• _SET PROBLEM_
Only the lines from the line containing "How many levels of nesting are there?" through the line containing "What is the innermost shape?" should be reproduced, please, with no pictures.

• _MATERIAL FOR THIS TASK_

^^^^

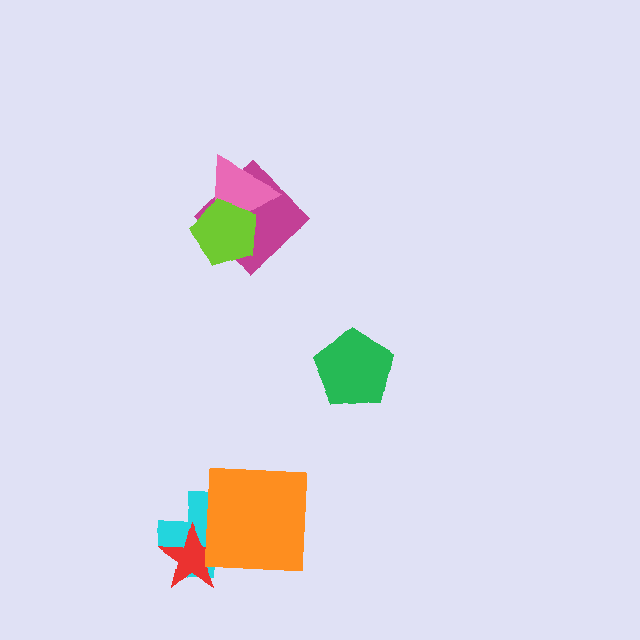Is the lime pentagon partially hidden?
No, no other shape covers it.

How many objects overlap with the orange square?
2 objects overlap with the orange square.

^^^^

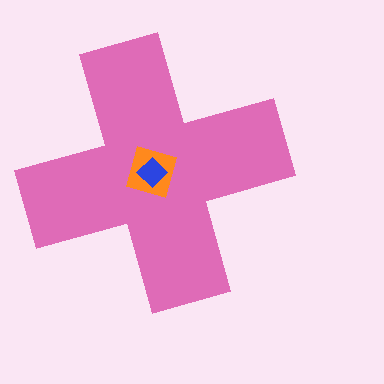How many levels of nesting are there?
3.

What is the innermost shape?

^^^^

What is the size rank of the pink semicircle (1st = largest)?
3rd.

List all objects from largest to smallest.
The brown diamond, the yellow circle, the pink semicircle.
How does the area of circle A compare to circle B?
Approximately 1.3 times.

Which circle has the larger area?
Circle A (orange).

^^^^

• _RESULT FOR THIS TASK_
How many levels of nesting are there?
3.

What is the innermost shape?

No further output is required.